◆ **What this task involves**: Take the line containing "How would you group these items by color?" and every line after it to the end of the records, and copy them exactly, excluding pictures.

— start —

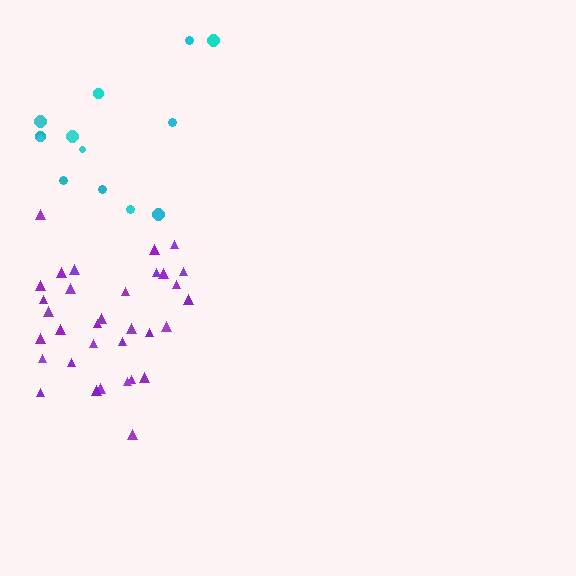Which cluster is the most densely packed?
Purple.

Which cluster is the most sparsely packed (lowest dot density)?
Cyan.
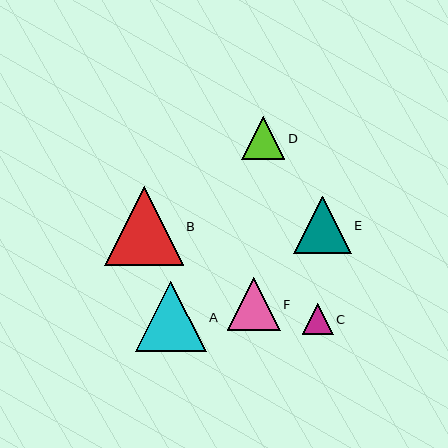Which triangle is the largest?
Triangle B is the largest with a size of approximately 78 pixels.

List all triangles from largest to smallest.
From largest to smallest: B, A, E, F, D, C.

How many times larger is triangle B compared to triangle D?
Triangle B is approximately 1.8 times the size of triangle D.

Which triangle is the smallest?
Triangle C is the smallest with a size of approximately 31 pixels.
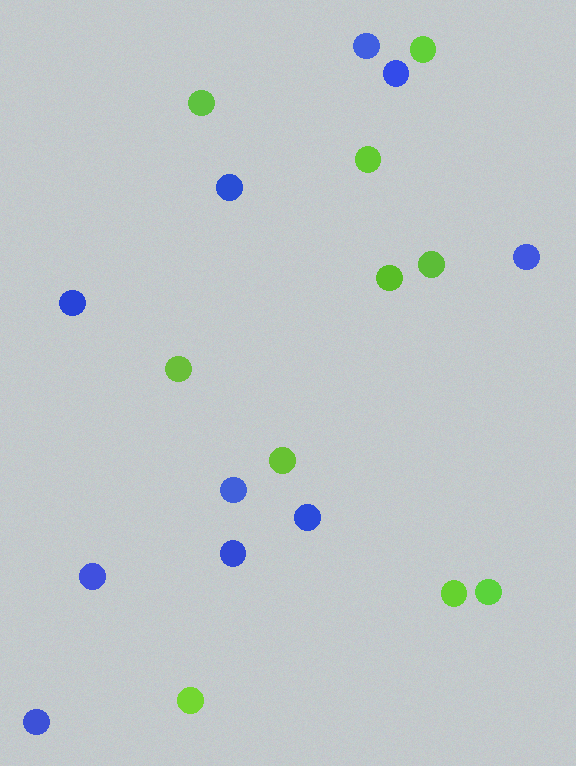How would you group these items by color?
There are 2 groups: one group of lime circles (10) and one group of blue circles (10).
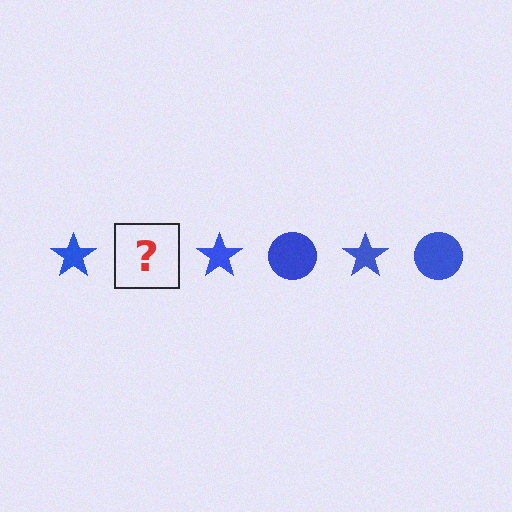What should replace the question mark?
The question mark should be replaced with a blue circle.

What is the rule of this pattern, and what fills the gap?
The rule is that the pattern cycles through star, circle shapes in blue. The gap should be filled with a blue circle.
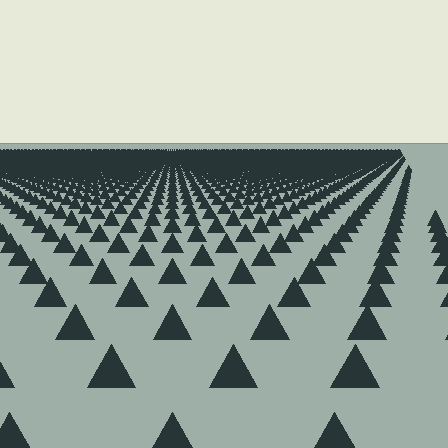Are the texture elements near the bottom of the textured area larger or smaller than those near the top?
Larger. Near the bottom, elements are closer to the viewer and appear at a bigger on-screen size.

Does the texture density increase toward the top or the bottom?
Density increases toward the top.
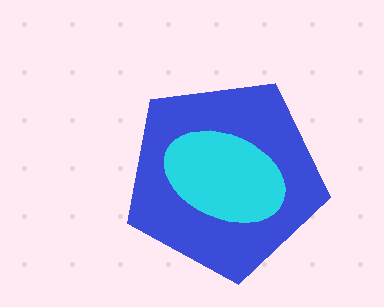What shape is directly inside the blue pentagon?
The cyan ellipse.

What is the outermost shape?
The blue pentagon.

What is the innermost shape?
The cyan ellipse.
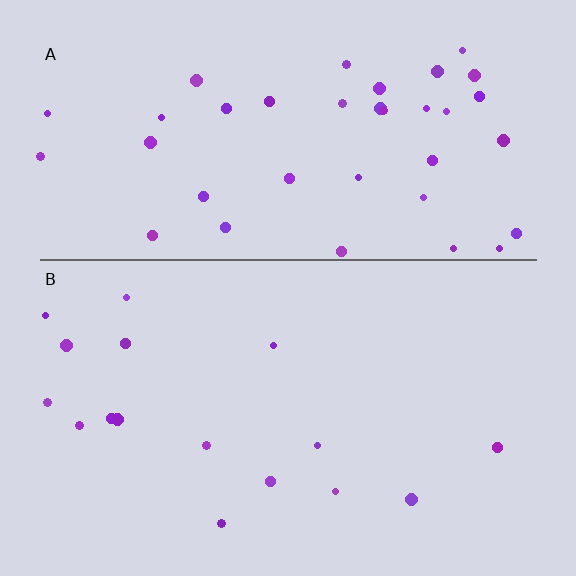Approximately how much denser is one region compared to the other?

— end —

◆ **Finished exercise**:
How would you group these items by color?
There are 2 groups: one group of lime circles (10) and one group of blue circles (10).
What should replace the question mark?
The question mark should be replaced with a blue circle.

What is the rule of this pattern, and what fills the gap?
The rule is that the pattern cycles through star, circle shapes in blue. The gap should be filled with a blue circle.
Are the texture elements near the bottom of the textured area larger or smaller than those near the top?
Larger. Near the bottom, elements are closer to the viewer and appear at a bigger on-screen size.

Does the texture density increase toward the top or the bottom?
Density increases toward the top.
What shape is directly inside the blue pentagon?
The cyan ellipse.

What is the outermost shape?
The blue pentagon.

What is the innermost shape?
The cyan ellipse.
Approximately how much denser is one region compared to the other?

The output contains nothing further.